> _GIVEN DATA_:
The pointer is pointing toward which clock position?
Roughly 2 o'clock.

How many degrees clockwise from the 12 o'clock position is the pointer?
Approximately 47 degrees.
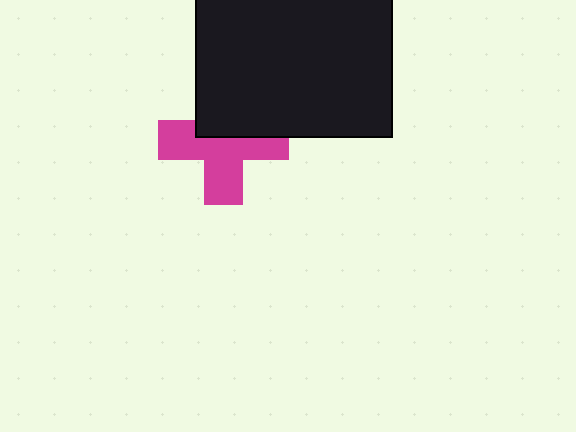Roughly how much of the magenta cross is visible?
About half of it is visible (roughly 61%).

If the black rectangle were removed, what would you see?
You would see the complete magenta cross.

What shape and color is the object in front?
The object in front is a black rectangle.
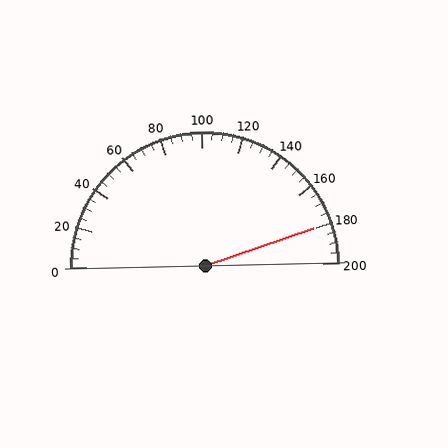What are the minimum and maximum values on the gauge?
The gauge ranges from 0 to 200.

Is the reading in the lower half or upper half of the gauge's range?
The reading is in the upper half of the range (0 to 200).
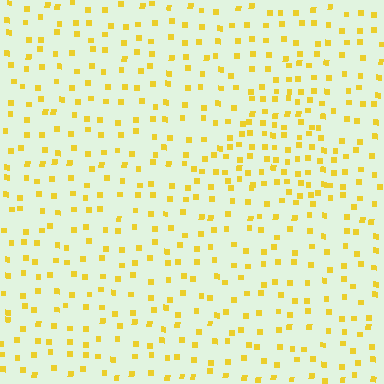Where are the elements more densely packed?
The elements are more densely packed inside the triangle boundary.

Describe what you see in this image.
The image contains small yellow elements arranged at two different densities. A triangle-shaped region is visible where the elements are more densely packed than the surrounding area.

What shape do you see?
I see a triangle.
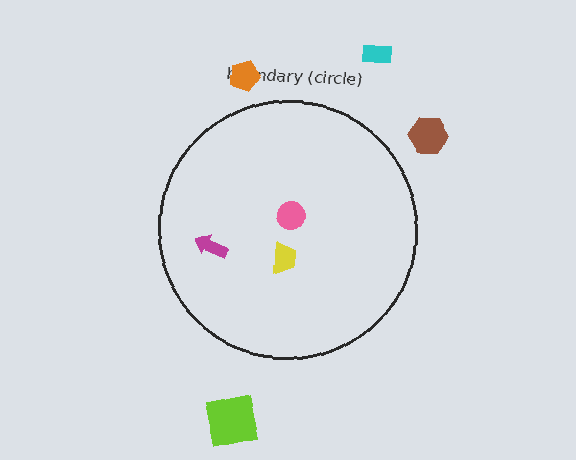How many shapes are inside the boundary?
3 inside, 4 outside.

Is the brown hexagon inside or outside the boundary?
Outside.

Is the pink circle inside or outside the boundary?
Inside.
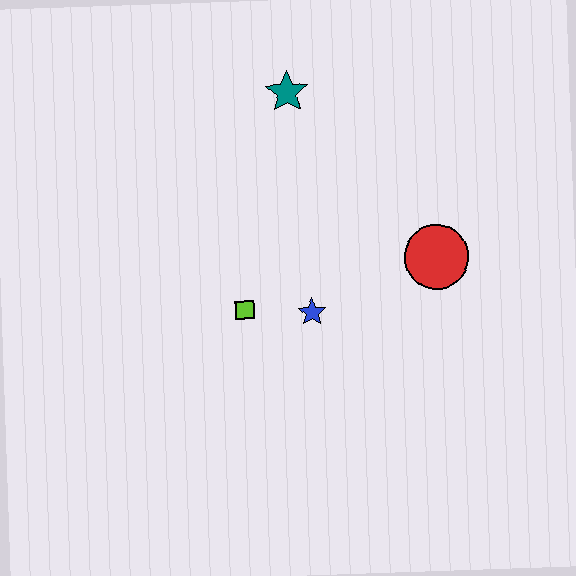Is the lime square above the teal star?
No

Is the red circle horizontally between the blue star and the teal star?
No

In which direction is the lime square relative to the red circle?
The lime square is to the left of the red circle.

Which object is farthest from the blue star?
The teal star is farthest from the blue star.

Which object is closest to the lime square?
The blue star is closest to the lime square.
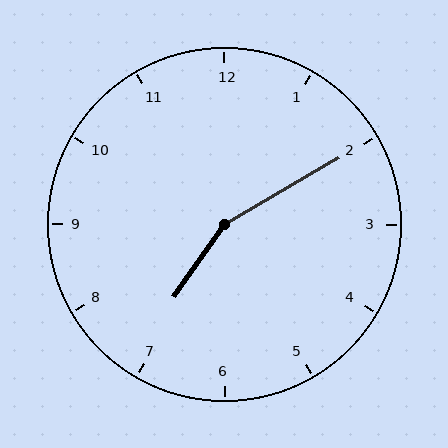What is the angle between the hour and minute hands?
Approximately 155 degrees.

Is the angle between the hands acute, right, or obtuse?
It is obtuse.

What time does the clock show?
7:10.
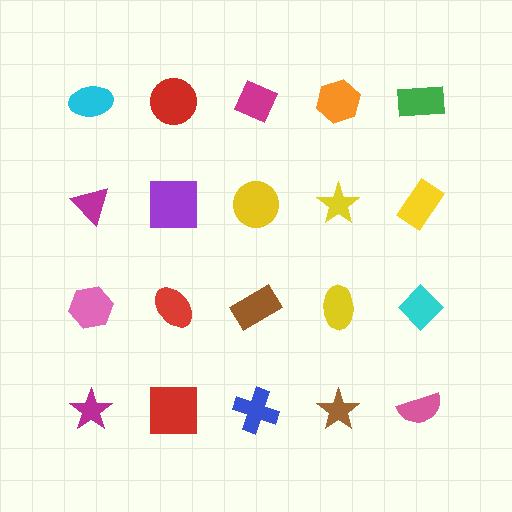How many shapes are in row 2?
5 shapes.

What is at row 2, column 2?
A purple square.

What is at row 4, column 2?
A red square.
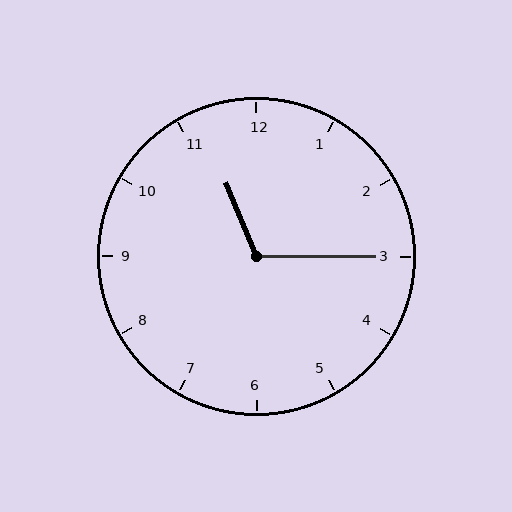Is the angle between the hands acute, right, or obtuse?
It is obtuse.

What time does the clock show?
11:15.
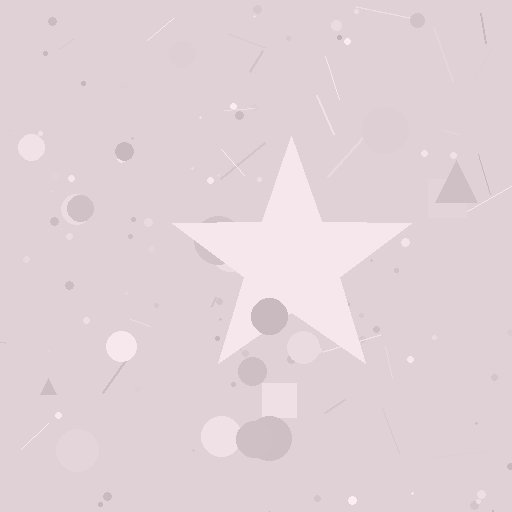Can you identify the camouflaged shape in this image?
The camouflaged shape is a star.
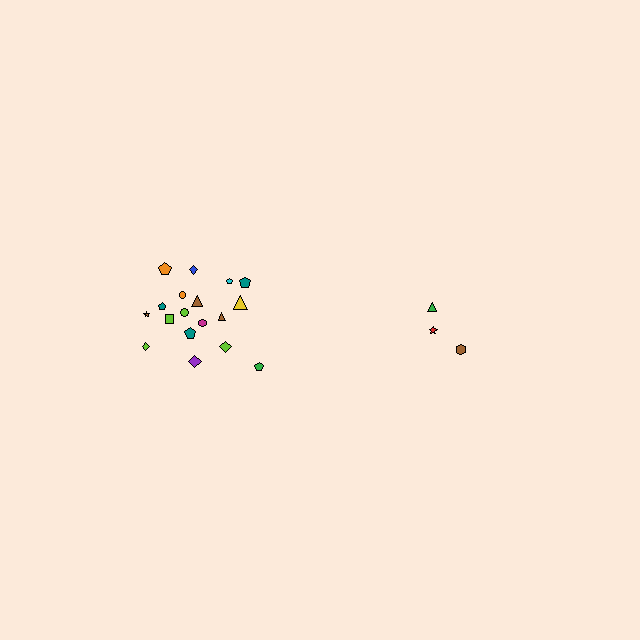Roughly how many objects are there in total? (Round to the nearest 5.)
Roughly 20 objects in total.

> _WHAT THE TASK ASKS_:
Quote every line word for word and keep the images out of the copy.

> _RESPONSE_:
The pointer is pointing toward which clock position?
Roughly 2 o'clock.

How many degrees clockwise from the 12 o'clock position is the pointer?
Approximately 47 degrees.
Roughly how much of the magenta cross is visible?
About half of it is visible (roughly 61%).

If the black rectangle were removed, what would you see?
You would see the complete magenta cross.

What shape and color is the object in front?
The object in front is a black rectangle.
What are the minimum and maximum values on the gauge?
The gauge ranges from 0 to 200.

Is the reading in the lower half or upper half of the gauge's range?
The reading is in the upper half of the range (0 to 200).
Where are the elements more densely packed?
The elements are more densely packed inside the triangle boundary.

Describe what you see in this image.
The image contains small yellow elements arranged at two different densities. A triangle-shaped region is visible where the elements are more densely packed than the surrounding area.

What shape do you see?
I see a triangle.
How many shapes are inside the boundary?
3 inside, 4 outside.

Is the brown hexagon inside or outside the boundary?
Outside.

Is the pink circle inside or outside the boundary?
Inside.
Is the lime square above the teal star?
No

Is the red circle horizontally between the blue star and the teal star?
No

In which direction is the lime square relative to the red circle?
The lime square is to the left of the red circle.

Which object is farthest from the blue star?
The teal star is farthest from the blue star.

Which object is closest to the lime square?
The blue star is closest to the lime square.
What is the angle between the hour and minute hands?
Approximately 155 degrees.

Is the angle between the hands acute, right, or obtuse?
It is obtuse.

What time does the clock show?
7:10.
How many shapes are in row 2?
5 shapes.

What is at row 2, column 2?
A purple square.

What is at row 4, column 2?
A red square.
Is the angle between the hands acute, right, or obtuse?
It is obtuse.

What time does the clock show?
11:15.
Can you identify the camouflaged shape in this image?
The camouflaged shape is a star.
Roughly how many objects are there in total? (Round to the nearest 5.)
Roughly 20 objects in total.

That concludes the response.